BEGIN

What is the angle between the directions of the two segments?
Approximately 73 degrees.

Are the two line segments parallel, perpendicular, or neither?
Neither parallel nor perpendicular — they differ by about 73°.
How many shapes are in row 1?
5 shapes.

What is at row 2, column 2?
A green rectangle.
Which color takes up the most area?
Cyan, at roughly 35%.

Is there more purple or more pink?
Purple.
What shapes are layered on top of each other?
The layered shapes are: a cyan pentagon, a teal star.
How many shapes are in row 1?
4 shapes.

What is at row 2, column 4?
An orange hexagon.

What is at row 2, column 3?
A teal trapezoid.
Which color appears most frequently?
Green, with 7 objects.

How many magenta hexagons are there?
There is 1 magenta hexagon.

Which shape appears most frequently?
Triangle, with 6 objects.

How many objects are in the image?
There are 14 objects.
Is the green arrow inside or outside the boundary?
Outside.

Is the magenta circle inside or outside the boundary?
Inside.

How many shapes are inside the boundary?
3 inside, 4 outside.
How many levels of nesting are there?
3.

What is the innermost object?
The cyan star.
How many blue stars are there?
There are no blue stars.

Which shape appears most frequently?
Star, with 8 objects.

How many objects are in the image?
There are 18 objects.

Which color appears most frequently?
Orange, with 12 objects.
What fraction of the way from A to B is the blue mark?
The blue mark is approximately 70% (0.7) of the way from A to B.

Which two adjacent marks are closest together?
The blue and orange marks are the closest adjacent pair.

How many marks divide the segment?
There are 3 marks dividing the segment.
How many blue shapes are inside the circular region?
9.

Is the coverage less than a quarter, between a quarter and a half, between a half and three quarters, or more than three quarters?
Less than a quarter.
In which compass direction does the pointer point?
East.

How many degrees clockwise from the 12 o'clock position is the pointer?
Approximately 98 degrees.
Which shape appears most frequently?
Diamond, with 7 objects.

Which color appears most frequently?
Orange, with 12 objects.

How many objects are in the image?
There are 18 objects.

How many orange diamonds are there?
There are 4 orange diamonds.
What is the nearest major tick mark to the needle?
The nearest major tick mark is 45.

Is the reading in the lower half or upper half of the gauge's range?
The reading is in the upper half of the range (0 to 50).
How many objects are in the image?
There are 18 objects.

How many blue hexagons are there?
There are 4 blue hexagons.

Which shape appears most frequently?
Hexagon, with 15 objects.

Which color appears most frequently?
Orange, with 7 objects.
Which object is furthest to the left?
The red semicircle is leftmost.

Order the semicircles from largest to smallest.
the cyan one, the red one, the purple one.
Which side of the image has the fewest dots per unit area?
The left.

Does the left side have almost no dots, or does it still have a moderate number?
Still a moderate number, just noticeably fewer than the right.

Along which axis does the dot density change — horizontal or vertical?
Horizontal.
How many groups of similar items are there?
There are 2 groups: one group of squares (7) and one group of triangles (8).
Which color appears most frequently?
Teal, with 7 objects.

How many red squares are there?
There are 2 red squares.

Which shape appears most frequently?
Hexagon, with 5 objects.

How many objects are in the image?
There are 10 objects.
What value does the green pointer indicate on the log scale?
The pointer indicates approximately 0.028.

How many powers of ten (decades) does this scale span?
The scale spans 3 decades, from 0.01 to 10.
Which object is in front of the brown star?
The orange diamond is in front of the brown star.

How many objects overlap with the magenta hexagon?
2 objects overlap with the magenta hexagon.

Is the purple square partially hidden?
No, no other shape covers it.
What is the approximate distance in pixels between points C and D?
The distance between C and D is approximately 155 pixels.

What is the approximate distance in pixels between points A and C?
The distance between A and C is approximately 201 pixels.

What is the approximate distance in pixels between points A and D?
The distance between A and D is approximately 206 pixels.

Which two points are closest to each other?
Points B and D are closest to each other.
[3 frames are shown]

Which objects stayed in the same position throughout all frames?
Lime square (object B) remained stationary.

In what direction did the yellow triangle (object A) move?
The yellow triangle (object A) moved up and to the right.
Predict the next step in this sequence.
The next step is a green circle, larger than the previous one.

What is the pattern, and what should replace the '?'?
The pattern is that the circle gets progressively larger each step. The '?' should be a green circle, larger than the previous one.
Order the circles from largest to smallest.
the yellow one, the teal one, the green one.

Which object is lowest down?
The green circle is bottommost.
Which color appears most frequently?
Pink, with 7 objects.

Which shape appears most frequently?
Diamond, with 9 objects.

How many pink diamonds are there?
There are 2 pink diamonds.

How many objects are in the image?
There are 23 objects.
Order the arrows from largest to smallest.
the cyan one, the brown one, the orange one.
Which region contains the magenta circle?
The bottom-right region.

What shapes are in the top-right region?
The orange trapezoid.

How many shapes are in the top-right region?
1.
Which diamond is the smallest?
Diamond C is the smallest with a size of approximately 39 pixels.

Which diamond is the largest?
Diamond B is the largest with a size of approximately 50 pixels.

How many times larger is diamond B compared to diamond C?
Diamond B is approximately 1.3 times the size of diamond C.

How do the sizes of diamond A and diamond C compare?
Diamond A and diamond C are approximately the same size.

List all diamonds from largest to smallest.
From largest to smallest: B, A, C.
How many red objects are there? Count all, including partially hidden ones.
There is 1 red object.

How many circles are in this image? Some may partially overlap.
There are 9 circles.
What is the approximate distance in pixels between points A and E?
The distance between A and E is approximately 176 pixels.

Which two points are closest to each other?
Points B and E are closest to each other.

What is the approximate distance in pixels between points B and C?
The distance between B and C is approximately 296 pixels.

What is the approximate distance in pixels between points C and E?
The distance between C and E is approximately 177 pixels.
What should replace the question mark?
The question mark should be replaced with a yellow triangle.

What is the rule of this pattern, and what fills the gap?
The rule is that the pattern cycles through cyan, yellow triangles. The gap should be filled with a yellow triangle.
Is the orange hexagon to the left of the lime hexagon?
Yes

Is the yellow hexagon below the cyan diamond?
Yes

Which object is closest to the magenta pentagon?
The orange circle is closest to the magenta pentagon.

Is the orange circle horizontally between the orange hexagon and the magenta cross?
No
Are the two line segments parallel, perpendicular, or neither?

END

• Written request
Copy out the whole listing exactly.

• Full solution
What is the angle between the directions of the two segments?
Approximately 73 degrees.

Are the two line segments parallel, perpendicular, or neither?
Neither parallel nor perpendicular — they differ by about 73°.
How many shapes are in row 1?
5 shapes.

What is at row 2, column 2?
A green rectangle.
Which color takes up the most area?
Cyan, at roughly 35%.

Is there more purple or more pink?
Purple.
What shapes are layered on top of each other?
The layered shapes are: a cyan pentagon, a teal star.
How many shapes are in row 1?
4 shapes.

What is at row 2, column 4?
An orange hexagon.

What is at row 2, column 3?
A teal trapezoid.
Which color appears most frequently?
Green, with 7 objects.

How many magenta hexagons are there?
There is 1 magenta hexagon.

Which shape appears most frequently?
Triangle, with 6 objects.

How many objects are in the image?
There are 14 objects.
Is the green arrow inside or outside the boundary?
Outside.

Is the magenta circle inside or outside the boundary?
Inside.

How many shapes are inside the boundary?
3 inside, 4 outside.
How many levels of nesting are there?
3.

What is the innermost object?
The cyan star.
How many blue stars are there?
There are no blue stars.

Which shape appears most frequently?
Star, with 8 objects.

How many objects are in the image?
There are 18 objects.

Which color appears most frequently?
Orange, with 12 objects.
What fraction of the way from A to B is the blue mark?
The blue mark is approximately 70% (0.7) of the way from A to B.

Which two adjacent marks are closest together?
The blue and orange marks are the closest adjacent pair.

How many marks divide the segment?
There are 3 marks dividing the segment.
How many blue shapes are inside the circular region?
9.

Is the coverage less than a quarter, between a quarter and a half, between a half and three quarters, or more than three quarters?
Less than a quarter.
In which compass direction does the pointer point?
East.

How many degrees clockwise from the 12 o'clock position is the pointer?
Approximately 98 degrees.
Which shape appears most frequently?
Diamond, with 7 objects.

Which color appears most frequently?
Orange, with 12 objects.

How many objects are in the image?
There are 18 objects.

How many orange diamonds are there?
There are 4 orange diamonds.
What is the nearest major tick mark to the needle?
The nearest major tick mark is 45.

Is the reading in the lower half or upper half of the gauge's range?
The reading is in the upper half of the range (0 to 50).
How many objects are in the image?
There are 18 objects.

How many blue hexagons are there?
There are 4 blue hexagons.

Which shape appears most frequently?
Hexagon, with 15 objects.

Which color appears most frequently?
Orange, with 7 objects.
Which object is furthest to the left?
The red semicircle is leftmost.

Order the semicircles from largest to smallest.
the cyan one, the red one, the purple one.
Which side of the image has the fewest dots per unit area?
The left.

Does the left side have almost no dots, or does it still have a moderate number?
Still a moderate number, just noticeably fewer than the right.

Along which axis does the dot density change — horizontal or vertical?
Horizontal.
How many groups of similar items are there?
There are 2 groups: one group of squares (7) and one group of triangles (8).
Which color appears most frequently?
Teal, with 7 objects.

How many red squares are there?
There are 2 red squares.

Which shape appears most frequently?
Hexagon, with 5 objects.

How many objects are in the image?
There are 10 objects.
What value does the green pointer indicate on the log scale?
The pointer indicates approximately 0.028.

How many powers of ten (decades) does this scale span?
The scale spans 3 decades, from 0.01 to 10.
Which object is in front of the brown star?
The orange diamond is in front of the brown star.

How many objects overlap with the magenta hexagon?
2 objects overlap with the magenta hexagon.

Is the purple square partially hidden?
No, no other shape covers it.
What is the approximate distance in pixels between points C and D?
The distance between C and D is approximately 155 pixels.

What is the approximate distance in pixels between points A and C?
The distance between A and C is approximately 201 pixels.

What is the approximate distance in pixels between points A and D?
The distance between A and D is approximately 206 pixels.

Which two points are closest to each other?
Points B and D are closest to each other.
[3 frames are shown]

Which objects stayed in the same position throughout all frames?
Lime square (object B) remained stationary.

In what direction did the yellow triangle (object A) move?
The yellow triangle (object A) moved up and to the right.
Predict the next step in this sequence.
The next step is a green circle, larger than the previous one.

What is the pattern, and what should replace the '?'?
The pattern is that the circle gets progressively larger each step. The '?' should be a green circle, larger than the previous one.
Order the circles from largest to smallest.
the yellow one, the teal one, the green one.

Which object is lowest down?
The green circle is bottommost.
Which color appears most frequently?
Pink, with 7 objects.

Which shape appears most frequently?
Diamond, with 9 objects.

How many pink diamonds are there?
There are 2 pink diamonds.

How many objects are in the image?
There are 23 objects.
Order the arrows from largest to smallest.
the cyan one, the brown one, the orange one.
Which region contains the magenta circle?
The bottom-right region.

What shapes are in the top-right region?
The orange trapezoid.

How many shapes are in the top-right region?
1.
Which diamond is the smallest?
Diamond C is the smallest with a size of approximately 39 pixels.

Which diamond is the largest?
Diamond B is the largest with a size of approximately 50 pixels.

How many times larger is diamond B compared to diamond C?
Diamond B is approximately 1.3 times the size of diamond C.

How do the sizes of diamond A and diamond C compare?
Diamond A and diamond C are approximately the same size.

List all diamonds from largest to smallest.
From largest to smallest: B, A, C.
How many red objects are there? Count all, including partially hidden ones.
There is 1 red object.

How many circles are in this image? Some may partially overlap.
There are 9 circles.
What is the approximate distance in pixels between points A and E?
The distance between A and E is approximately 176 pixels.

Which two points are closest to each other?
Points B and E are closest to each other.

What is the approximate distance in pixels between points B and C?
The distance between B and C is approximately 296 pixels.

What is the approximate distance in pixels between points C and E?
The distance between C and E is approximately 177 pixels.
What should replace the question mark?
The question mark should be replaced with a yellow triangle.

What is the rule of this pattern, and what fills the gap?
The rule is that the pattern cycles through cyan, yellow triangles. The gap should be filled with a yellow triangle.
Is the orange hexagon to the left of the lime hexagon?
Yes

Is the yellow hexagon below the cyan diamond?
Yes

Which object is closest to the magenta pentagon?
The orange circle is closest to the magenta pentagon.

Is the orange circle horizontally between the orange hexagon and the magenta cross?
No
Are the two line segments parallel, perpendicular, or neither?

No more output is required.